Generated shape exercises
--*--

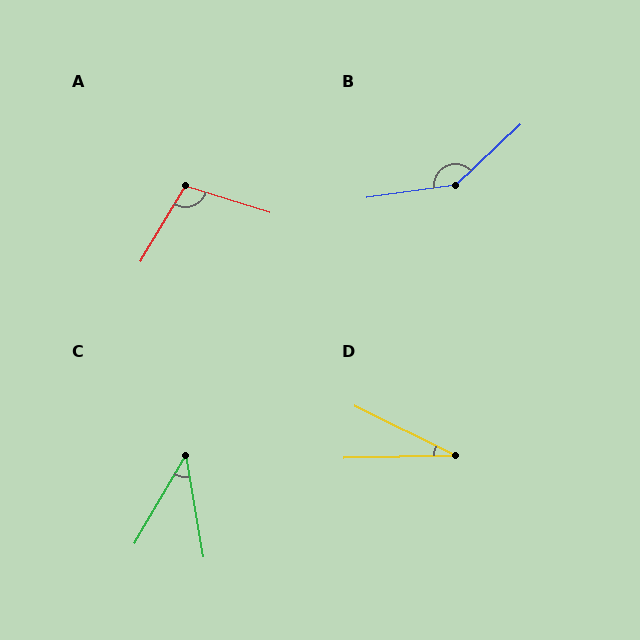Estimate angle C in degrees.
Approximately 40 degrees.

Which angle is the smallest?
D, at approximately 27 degrees.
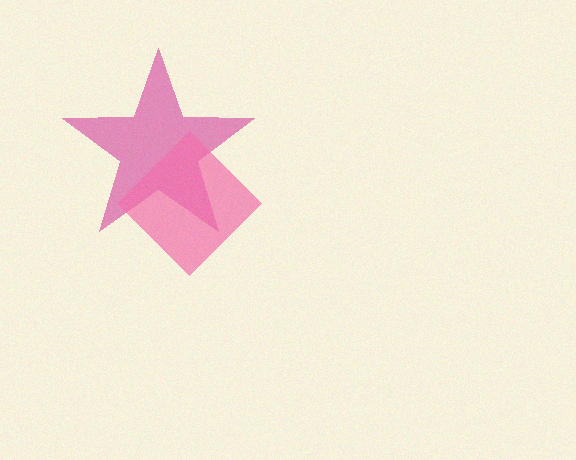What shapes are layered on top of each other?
The layered shapes are: a magenta star, a pink diamond.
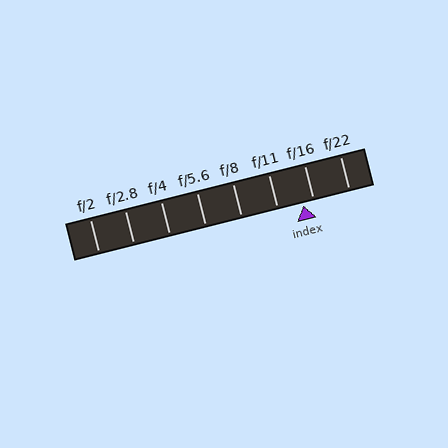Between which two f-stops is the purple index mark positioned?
The index mark is between f/11 and f/16.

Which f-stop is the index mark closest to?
The index mark is closest to f/16.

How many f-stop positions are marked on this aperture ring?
There are 8 f-stop positions marked.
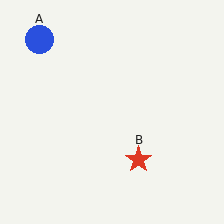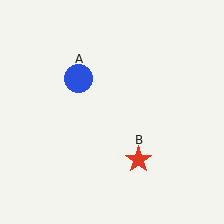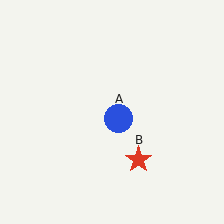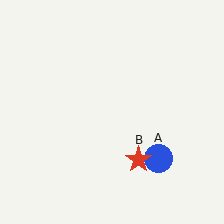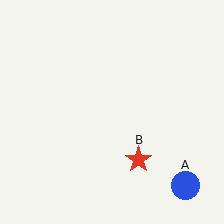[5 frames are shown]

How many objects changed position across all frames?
1 object changed position: blue circle (object A).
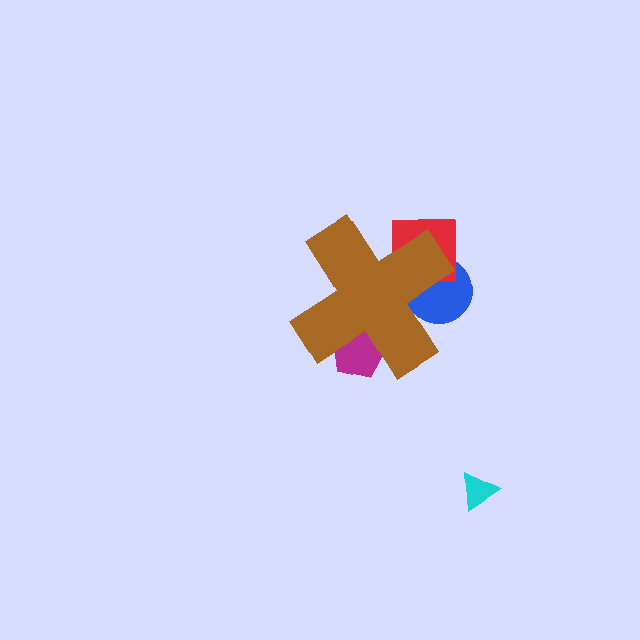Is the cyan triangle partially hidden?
No, the cyan triangle is fully visible.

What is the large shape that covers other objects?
A brown cross.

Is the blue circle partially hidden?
Yes, the blue circle is partially hidden behind the brown cross.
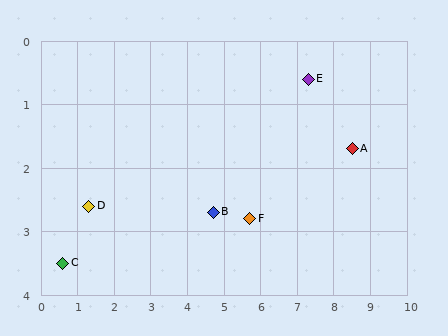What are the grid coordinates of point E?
Point E is at approximately (7.3, 0.6).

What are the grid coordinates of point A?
Point A is at approximately (8.5, 1.7).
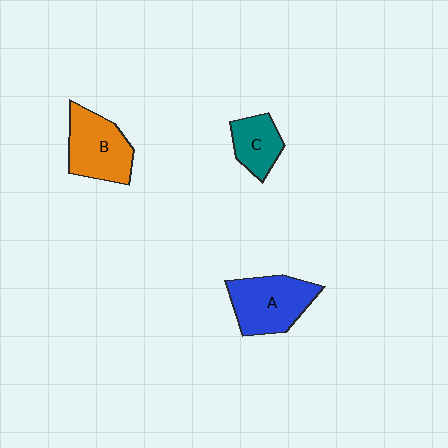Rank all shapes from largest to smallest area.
From largest to smallest: A (blue), B (orange), C (teal).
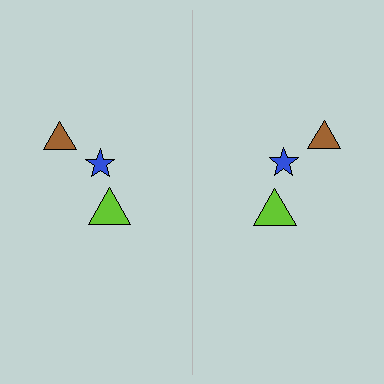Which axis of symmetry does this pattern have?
The pattern has a vertical axis of symmetry running through the center of the image.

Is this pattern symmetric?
Yes, this pattern has bilateral (reflection) symmetry.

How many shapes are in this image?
There are 6 shapes in this image.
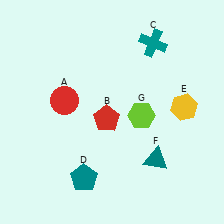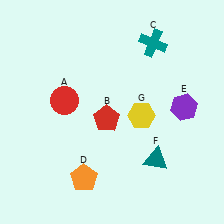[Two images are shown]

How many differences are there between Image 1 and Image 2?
There are 3 differences between the two images.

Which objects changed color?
D changed from teal to orange. E changed from yellow to purple. G changed from lime to yellow.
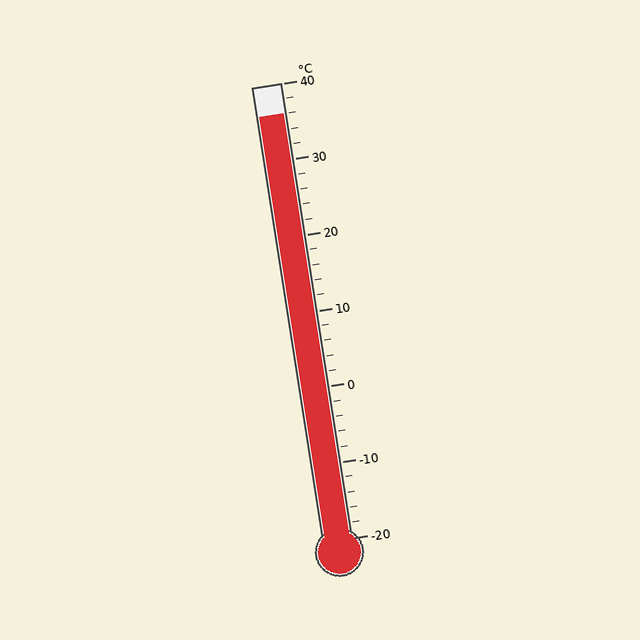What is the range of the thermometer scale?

--*--

**Exercise prompt:** Repeat the listing verbatim. Skip the pictures.

**Reply:**
Estimate angle C in degrees.
Approximately 40 degrees.

Which angle is the smallest?
D, at approximately 27 degrees.
What shapes are layered on top of each other?
The layered shapes are: a magenta star, a pink diamond.
Between which two f-stops is the purple index mark positioned?
The index mark is between f/11 and f/16.

Which f-stop is the index mark closest to?
The index mark is closest to f/16.

How many f-stop positions are marked on this aperture ring?
There are 8 f-stop positions marked.
[5 frames are shown]

How many objects changed position across all frames?
1 object changed position: blue circle (object A).
Is the cyan triangle partially hidden?
No, the cyan triangle is fully visible.

What is the large shape that covers other objects?
A brown cross.

Is the blue circle partially hidden?
Yes, the blue circle is partially hidden behind the brown cross.
What are the grid coordinates of point E?
Point E is at approximately (7.3, 0.6).

What are the grid coordinates of point A?
Point A is at approximately (8.5, 1.7).
Rank all shapes from largest to smallest area.
From largest to smallest: A (blue), B (orange), C (teal).
Which axis of symmetry does this pattern have?
The pattern has a vertical axis of symmetry running through the center of the image.

Is this pattern symmetric?
Yes, this pattern has bilateral (reflection) symmetry.

How many shapes are in this image?
There are 6 shapes in this image.
[Two images are shown]

How many differences are there between Image 1 and Image 2?
There are 3 differences between the two images.

Which objects changed color?
D changed from teal to orange. E changed from yellow to purple. G changed from lime to yellow.
What is the range of the thermometer scale?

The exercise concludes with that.